Give the data below again exactly as it stands. Omit the pictures.

** START GIVEN RECORDS **

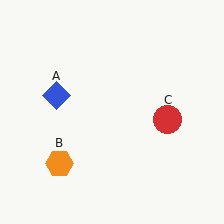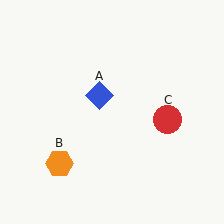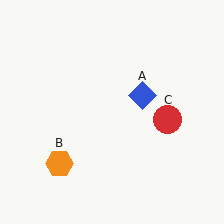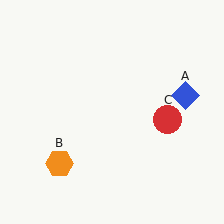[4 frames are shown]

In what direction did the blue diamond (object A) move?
The blue diamond (object A) moved right.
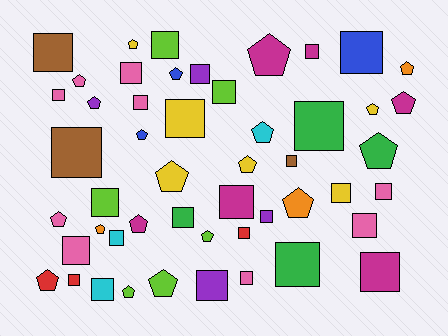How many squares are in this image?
There are 29 squares.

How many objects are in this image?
There are 50 objects.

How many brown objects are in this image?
There are 3 brown objects.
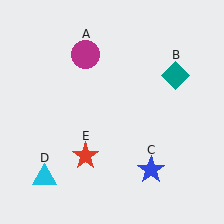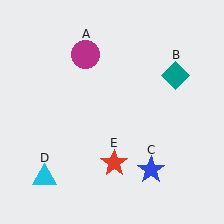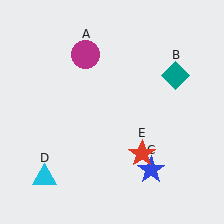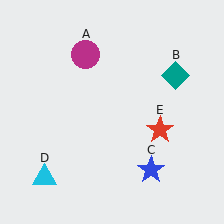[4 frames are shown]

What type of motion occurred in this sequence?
The red star (object E) rotated counterclockwise around the center of the scene.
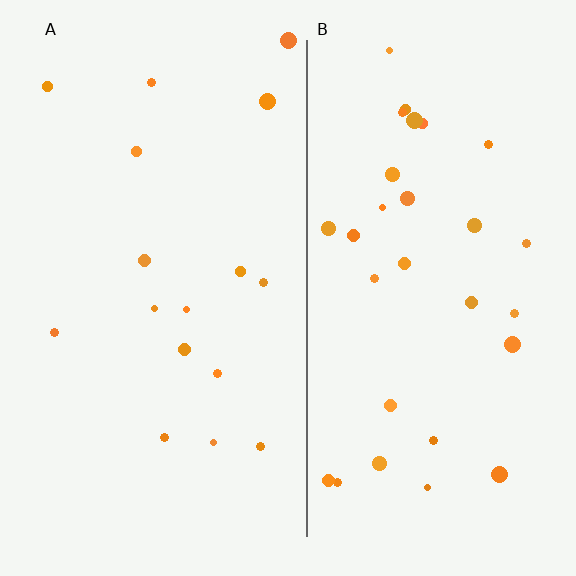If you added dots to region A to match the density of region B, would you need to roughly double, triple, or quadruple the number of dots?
Approximately double.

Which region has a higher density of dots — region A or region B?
B (the right).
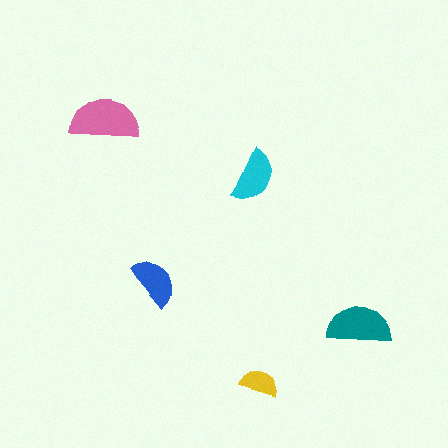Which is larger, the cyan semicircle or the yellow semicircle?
The cyan one.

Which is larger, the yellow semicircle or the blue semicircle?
The blue one.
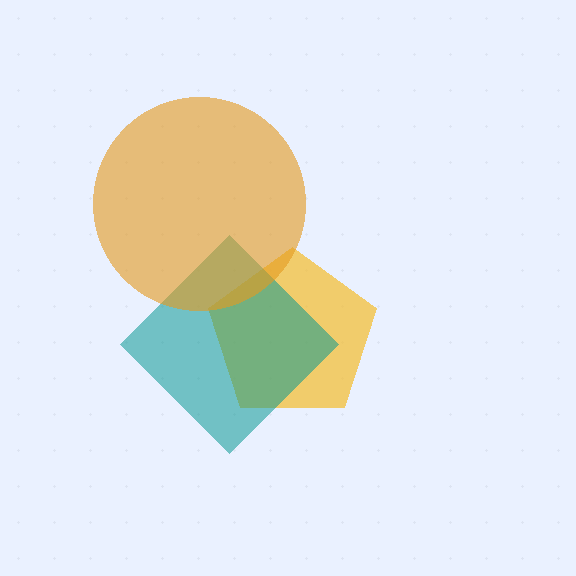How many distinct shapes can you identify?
There are 3 distinct shapes: a yellow pentagon, a teal diamond, an orange circle.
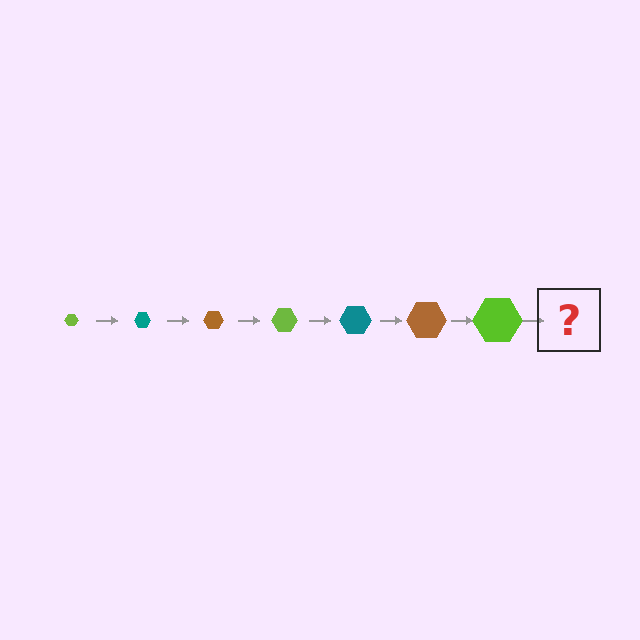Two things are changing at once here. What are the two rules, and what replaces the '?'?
The two rules are that the hexagon grows larger each step and the color cycles through lime, teal, and brown. The '?' should be a teal hexagon, larger than the previous one.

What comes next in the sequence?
The next element should be a teal hexagon, larger than the previous one.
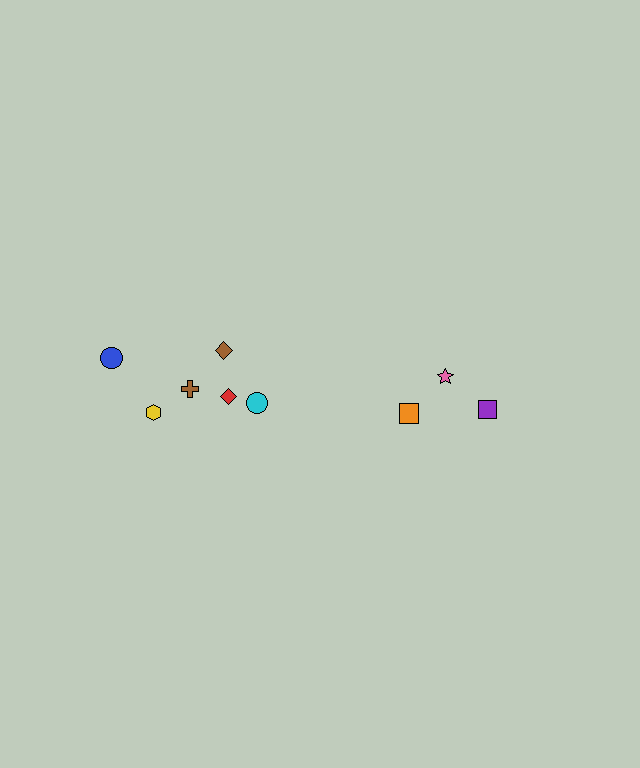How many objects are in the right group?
There are 3 objects.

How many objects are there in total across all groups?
There are 9 objects.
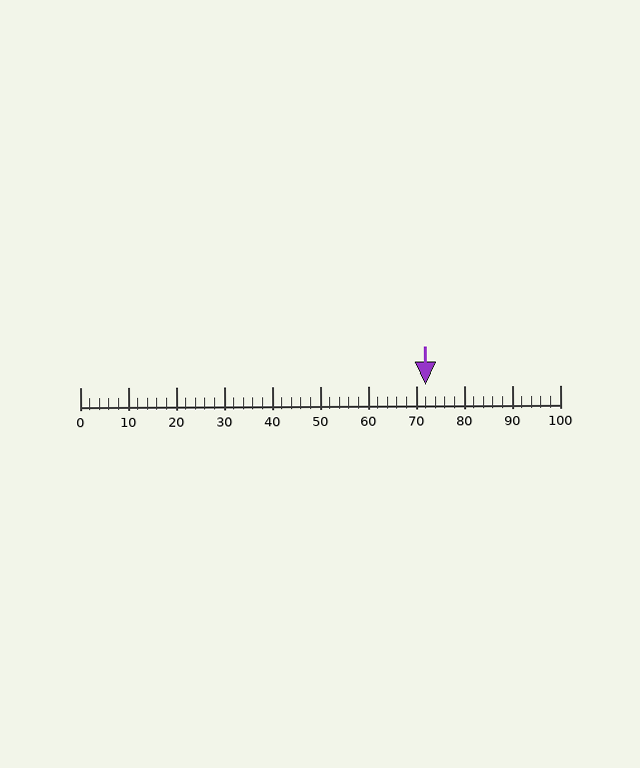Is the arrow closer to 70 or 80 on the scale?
The arrow is closer to 70.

** END GIVEN RECORDS **

# [COMPLETED TASK]
[4 frames are shown]

In what direction did the blue diamond (object A) move?
The blue diamond (object A) moved right.
How many squares are in this image?
There are 29 squares.

How many objects are in this image?
There are 50 objects.

How many brown objects are in this image?
There are 3 brown objects.
[4 frames are shown]

What type of motion occurred in this sequence?
The red star (object E) rotated counterclockwise around the center of the scene.
If you added dots to region A to match the density of region B, would you need to roughly double, triple, or quadruple the number of dots?
Approximately double.

Which region has a higher density of dots — region A or region B?
B (the right).
Which is larger, the cyan semicircle or the yellow semicircle?
The cyan one.

Which is larger, the yellow semicircle or the blue semicircle?
The blue one.
How many distinct shapes can you identify?
There are 3 distinct shapes: a yellow pentagon, a teal diamond, an orange circle.
Two things are changing at once here. What are the two rules, and what replaces the '?'?
The two rules are that the hexagon grows larger each step and the color cycles through lime, teal, and brown. The '?' should be a teal hexagon, larger than the previous one.

What comes next in the sequence?
The next element should be a teal hexagon, larger than the previous one.
How many objects are in the right group?
There are 3 objects.

How many objects are there in total across all groups?
There are 9 objects.
Is the arrow closer to 70 or 80 on the scale?
The arrow is closer to 70.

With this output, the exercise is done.